Task details: Restate the entries word for word and skip every image.

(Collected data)

━━━━━━

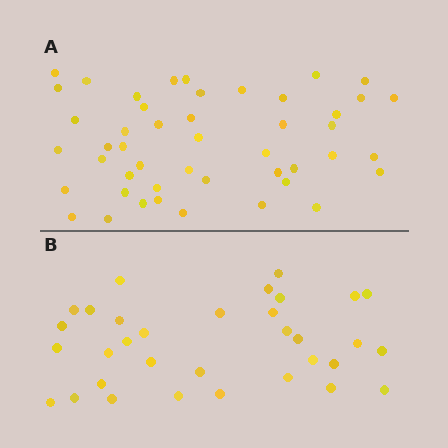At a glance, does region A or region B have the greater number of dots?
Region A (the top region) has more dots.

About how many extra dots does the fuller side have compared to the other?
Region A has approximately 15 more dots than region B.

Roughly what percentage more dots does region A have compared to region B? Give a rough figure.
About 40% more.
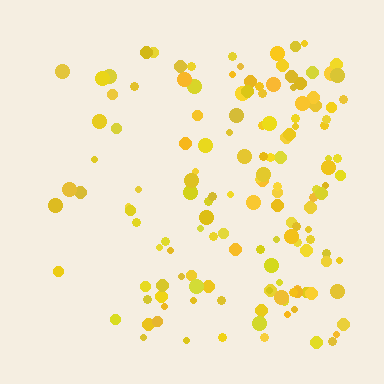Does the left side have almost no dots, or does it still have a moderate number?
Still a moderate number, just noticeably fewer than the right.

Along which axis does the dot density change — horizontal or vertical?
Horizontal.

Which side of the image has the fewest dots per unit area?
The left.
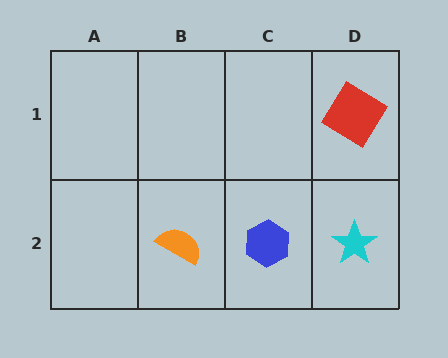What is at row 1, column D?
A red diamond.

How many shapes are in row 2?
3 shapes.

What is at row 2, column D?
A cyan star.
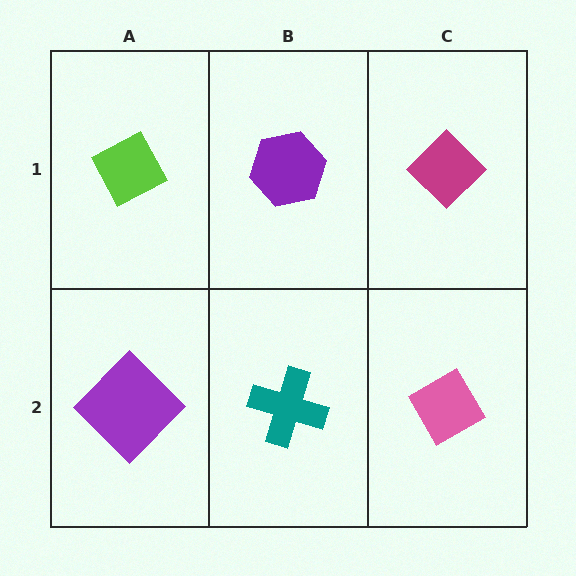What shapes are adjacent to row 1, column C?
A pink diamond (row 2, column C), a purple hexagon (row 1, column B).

━━━━━━

Response to the task:
At a glance, does region A or region B have the greater number of dots?
Region A (the top region) has more dots.

About how many extra dots does the fuller side have compared to the other?
Region A has approximately 15 more dots than region B.

Roughly what percentage more dots does region A have compared to region B? Give a rough figure.
About 40% more.
Does the left side have almost no dots, or does it still have a moderate number?
Still a moderate number, just noticeably fewer than the right.

Along which axis does the dot density change — horizontal or vertical?
Horizontal.

Which side of the image has the fewest dots per unit area?
The left.
What is at row 1, column D?
A red diamond.

How many shapes are in row 2?
3 shapes.

What is at row 2, column D?
A cyan star.
What shapes are adjacent to row 1, column C?
A pink diamond (row 2, column C), a purple hexagon (row 1, column B).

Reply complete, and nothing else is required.